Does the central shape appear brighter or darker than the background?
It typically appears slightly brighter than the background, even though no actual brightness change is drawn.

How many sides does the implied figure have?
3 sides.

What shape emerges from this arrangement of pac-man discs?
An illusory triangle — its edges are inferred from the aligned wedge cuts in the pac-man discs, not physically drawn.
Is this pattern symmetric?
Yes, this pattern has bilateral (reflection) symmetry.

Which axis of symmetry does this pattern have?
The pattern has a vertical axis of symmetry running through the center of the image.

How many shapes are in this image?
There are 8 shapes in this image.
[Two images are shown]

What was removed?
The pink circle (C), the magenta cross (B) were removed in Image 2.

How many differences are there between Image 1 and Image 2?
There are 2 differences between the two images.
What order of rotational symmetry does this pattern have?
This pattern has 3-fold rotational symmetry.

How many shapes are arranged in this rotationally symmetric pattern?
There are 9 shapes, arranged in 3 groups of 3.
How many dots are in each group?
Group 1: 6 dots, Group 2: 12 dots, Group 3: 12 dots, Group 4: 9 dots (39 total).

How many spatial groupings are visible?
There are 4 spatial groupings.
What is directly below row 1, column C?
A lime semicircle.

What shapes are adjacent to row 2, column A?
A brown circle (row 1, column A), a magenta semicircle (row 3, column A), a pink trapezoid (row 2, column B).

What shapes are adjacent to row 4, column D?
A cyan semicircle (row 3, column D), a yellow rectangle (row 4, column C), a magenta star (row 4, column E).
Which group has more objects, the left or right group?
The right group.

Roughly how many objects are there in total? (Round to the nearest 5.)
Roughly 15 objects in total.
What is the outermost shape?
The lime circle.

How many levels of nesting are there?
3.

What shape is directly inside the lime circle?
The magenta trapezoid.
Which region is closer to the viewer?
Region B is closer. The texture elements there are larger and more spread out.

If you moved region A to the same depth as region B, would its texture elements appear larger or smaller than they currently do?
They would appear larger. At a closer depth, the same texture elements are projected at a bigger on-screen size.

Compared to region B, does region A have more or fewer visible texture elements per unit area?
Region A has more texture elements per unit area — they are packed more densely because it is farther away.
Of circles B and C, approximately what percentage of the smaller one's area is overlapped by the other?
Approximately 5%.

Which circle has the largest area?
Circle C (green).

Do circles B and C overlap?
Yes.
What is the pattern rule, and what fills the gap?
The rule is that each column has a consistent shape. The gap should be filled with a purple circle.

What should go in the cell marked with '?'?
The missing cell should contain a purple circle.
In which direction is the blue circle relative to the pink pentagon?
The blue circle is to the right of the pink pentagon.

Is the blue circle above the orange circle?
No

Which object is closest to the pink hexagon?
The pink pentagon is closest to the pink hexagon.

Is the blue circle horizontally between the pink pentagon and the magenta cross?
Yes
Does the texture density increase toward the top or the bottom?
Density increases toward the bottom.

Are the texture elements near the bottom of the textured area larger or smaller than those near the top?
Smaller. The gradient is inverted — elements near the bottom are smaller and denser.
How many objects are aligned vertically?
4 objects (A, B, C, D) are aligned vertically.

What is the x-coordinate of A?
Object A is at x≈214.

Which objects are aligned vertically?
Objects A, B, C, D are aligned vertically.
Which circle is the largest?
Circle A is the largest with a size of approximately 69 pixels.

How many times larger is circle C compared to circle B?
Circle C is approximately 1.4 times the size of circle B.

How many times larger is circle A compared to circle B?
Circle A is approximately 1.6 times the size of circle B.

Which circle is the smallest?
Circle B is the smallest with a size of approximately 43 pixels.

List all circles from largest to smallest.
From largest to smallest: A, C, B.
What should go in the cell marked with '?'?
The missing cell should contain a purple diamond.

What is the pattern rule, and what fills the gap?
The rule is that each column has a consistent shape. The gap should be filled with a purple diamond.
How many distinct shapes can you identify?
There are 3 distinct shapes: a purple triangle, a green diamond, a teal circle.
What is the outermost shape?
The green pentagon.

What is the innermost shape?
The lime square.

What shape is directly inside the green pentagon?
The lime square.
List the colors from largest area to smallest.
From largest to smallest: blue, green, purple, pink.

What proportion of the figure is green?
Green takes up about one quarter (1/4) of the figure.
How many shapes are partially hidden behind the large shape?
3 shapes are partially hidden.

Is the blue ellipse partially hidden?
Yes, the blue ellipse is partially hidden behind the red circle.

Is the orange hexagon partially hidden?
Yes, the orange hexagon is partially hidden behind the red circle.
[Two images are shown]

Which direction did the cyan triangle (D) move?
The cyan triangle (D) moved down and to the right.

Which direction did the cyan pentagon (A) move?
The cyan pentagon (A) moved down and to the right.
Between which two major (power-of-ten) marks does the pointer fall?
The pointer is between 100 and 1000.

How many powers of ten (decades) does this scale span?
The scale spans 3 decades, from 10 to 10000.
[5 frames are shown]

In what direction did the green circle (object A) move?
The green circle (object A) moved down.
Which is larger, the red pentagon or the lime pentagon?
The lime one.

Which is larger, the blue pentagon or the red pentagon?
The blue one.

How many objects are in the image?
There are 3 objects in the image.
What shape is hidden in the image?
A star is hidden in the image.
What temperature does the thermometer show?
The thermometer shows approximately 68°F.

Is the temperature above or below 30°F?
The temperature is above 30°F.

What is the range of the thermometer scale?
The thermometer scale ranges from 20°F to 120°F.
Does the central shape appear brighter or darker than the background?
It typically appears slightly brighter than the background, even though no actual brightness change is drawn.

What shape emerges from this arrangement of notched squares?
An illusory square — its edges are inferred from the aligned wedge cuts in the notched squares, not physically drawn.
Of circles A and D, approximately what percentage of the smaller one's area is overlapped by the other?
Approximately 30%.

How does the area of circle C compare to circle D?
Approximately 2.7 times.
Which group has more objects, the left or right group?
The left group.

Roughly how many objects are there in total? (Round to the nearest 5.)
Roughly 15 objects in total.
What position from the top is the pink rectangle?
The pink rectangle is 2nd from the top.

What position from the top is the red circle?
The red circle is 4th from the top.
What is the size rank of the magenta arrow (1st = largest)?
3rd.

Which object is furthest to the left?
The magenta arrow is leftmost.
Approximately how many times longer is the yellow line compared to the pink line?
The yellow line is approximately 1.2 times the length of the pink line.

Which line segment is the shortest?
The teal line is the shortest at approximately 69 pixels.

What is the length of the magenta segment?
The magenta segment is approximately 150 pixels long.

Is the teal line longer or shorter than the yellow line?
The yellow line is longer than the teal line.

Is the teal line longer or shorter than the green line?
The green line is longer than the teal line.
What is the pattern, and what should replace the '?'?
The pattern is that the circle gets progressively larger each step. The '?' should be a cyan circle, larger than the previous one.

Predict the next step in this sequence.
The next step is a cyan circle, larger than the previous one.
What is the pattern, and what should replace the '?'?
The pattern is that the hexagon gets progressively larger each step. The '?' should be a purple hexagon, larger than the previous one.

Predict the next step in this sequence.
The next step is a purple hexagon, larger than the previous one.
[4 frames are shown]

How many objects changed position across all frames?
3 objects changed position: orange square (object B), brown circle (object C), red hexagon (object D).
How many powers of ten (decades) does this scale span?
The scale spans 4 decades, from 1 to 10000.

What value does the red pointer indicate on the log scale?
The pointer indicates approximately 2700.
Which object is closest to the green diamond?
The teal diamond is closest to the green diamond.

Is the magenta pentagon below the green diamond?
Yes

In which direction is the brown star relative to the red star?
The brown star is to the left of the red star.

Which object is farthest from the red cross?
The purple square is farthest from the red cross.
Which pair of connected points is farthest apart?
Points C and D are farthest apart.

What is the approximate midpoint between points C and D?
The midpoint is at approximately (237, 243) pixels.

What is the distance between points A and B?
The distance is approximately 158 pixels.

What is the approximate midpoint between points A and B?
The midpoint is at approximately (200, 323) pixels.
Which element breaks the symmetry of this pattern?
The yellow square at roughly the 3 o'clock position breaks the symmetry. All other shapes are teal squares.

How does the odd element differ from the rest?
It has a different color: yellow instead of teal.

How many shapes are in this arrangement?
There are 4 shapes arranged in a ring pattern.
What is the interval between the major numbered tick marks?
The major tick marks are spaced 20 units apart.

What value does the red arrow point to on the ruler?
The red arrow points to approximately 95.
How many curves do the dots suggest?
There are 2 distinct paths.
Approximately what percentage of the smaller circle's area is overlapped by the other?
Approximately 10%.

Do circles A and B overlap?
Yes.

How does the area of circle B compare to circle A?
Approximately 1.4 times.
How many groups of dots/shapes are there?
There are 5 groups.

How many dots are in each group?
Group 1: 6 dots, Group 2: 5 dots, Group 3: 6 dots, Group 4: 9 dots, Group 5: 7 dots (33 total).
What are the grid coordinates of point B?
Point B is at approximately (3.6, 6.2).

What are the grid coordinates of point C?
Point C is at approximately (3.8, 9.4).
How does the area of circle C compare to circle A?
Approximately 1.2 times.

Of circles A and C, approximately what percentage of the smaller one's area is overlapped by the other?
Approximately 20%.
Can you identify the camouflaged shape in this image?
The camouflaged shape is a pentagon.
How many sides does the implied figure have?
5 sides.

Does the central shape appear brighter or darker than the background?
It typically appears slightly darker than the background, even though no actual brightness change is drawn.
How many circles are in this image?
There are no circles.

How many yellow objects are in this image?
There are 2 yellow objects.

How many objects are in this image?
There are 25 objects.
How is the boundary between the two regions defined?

■ ■ ■ ■ ■ ■ ■

Aim. Give nothing but the number of lines containing the string "shown".

Exercise output. 4